# Stated task
All of the lines below are to be printed again exactly; images are excluded from the output.

· · · · ·

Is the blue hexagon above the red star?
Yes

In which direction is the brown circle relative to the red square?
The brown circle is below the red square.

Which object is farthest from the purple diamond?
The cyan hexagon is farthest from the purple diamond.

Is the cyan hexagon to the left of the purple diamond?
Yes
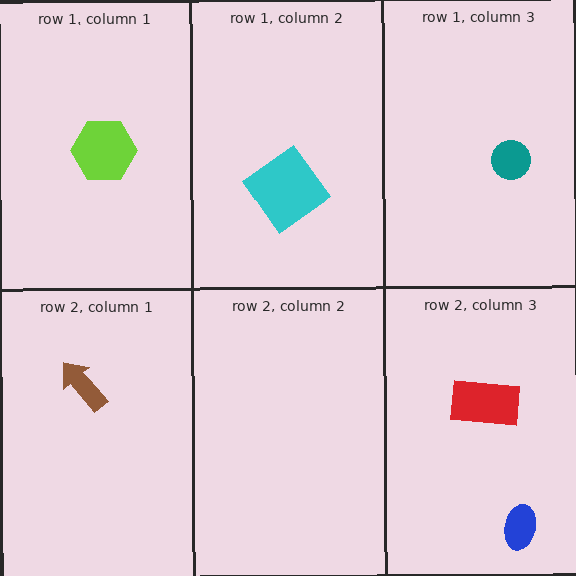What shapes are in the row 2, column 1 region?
The brown arrow.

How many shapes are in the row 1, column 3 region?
1.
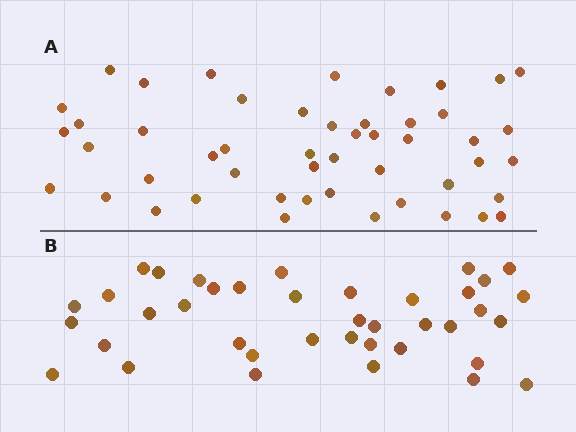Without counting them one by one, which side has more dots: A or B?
Region A (the top region) has more dots.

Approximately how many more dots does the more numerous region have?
Region A has roughly 10 or so more dots than region B.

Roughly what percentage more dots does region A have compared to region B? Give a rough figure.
About 25% more.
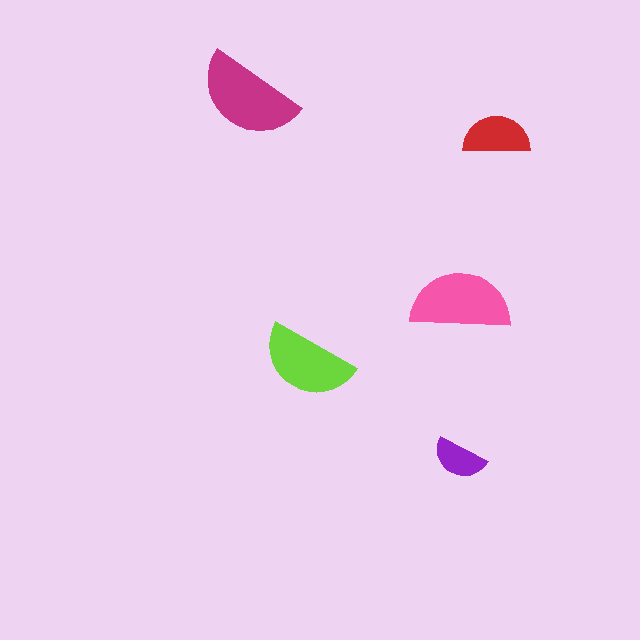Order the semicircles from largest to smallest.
the magenta one, the pink one, the lime one, the red one, the purple one.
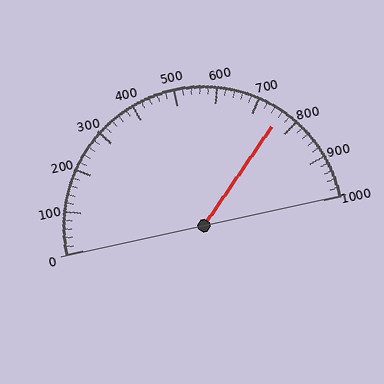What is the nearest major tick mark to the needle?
The nearest major tick mark is 800.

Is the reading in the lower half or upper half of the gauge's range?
The reading is in the upper half of the range (0 to 1000).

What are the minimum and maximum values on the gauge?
The gauge ranges from 0 to 1000.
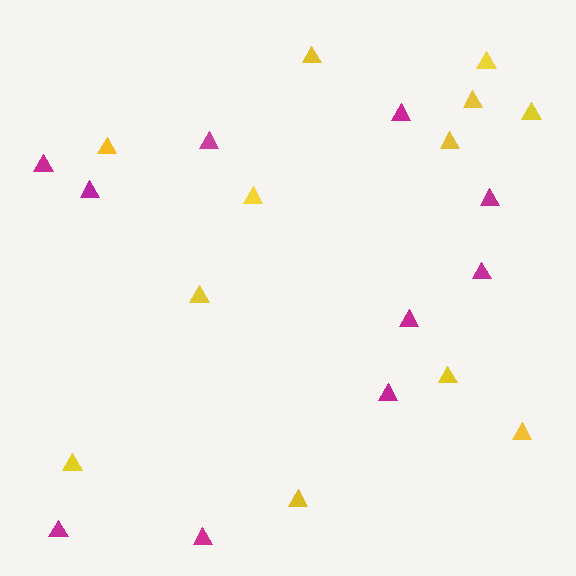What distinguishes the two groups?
There are 2 groups: one group of magenta triangles (10) and one group of yellow triangles (12).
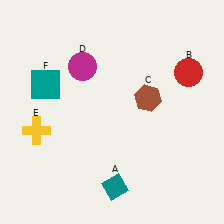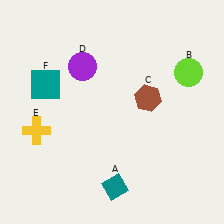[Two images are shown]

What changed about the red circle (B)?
In Image 1, B is red. In Image 2, it changed to lime.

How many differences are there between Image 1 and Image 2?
There are 2 differences between the two images.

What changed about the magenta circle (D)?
In Image 1, D is magenta. In Image 2, it changed to purple.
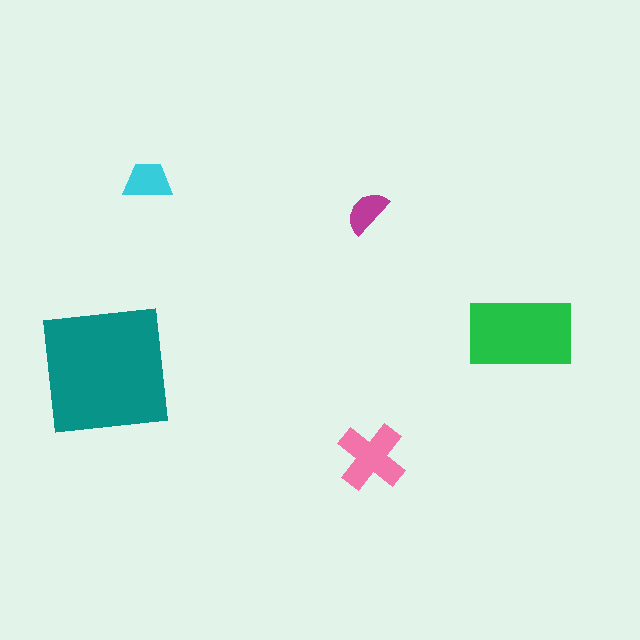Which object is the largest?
The teal square.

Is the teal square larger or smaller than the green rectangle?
Larger.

· · · · ·

# Result for this task
Is the blue hexagon above the red star?
Yes

In which direction is the brown circle relative to the red square?
The brown circle is below the red square.

Which object is farthest from the purple diamond?
The cyan hexagon is farthest from the purple diamond.

Is the cyan hexagon to the left of the purple diamond?
Yes
What shapes are in the row 2, column 1 region?
The brown arrow.

How many shapes are in the row 1, column 3 region?
1.
Without counting them one by one, which side has more dots: A or B?
Region A (the top region) has more dots.

Approximately how many more dots does the more numerous region have?
Region A has roughly 10 or so more dots than region B.

Roughly what percentage more dots does region A have compared to region B? Give a rough figure.
About 25% more.
Order the semicircles from largest to smallest.
the magenta one, the pink one, the lime one, the red one, the purple one.
What is the nearest major tick mark to the needle?
The nearest major tick mark is 800.

Is the reading in the lower half or upper half of the gauge's range?
The reading is in the upper half of the range (0 to 1000).

What are the minimum and maximum values on the gauge?
The gauge ranges from 0 to 1000.
What distinguishes the two groups?
There are 2 groups: one group of magenta triangles (10) and one group of yellow triangles (12).
[Two images are shown]

What changed about the red circle (B)?
In Image 1, B is red. In Image 2, it changed to lime.

How many differences are there between Image 1 and Image 2?
There are 2 differences between the two images.

What changed about the magenta circle (D)?
In Image 1, D is magenta. In Image 2, it changed to purple.
Which object is the largest?
The teal square.

Is the teal square larger or smaller than the green rectangle?
Larger.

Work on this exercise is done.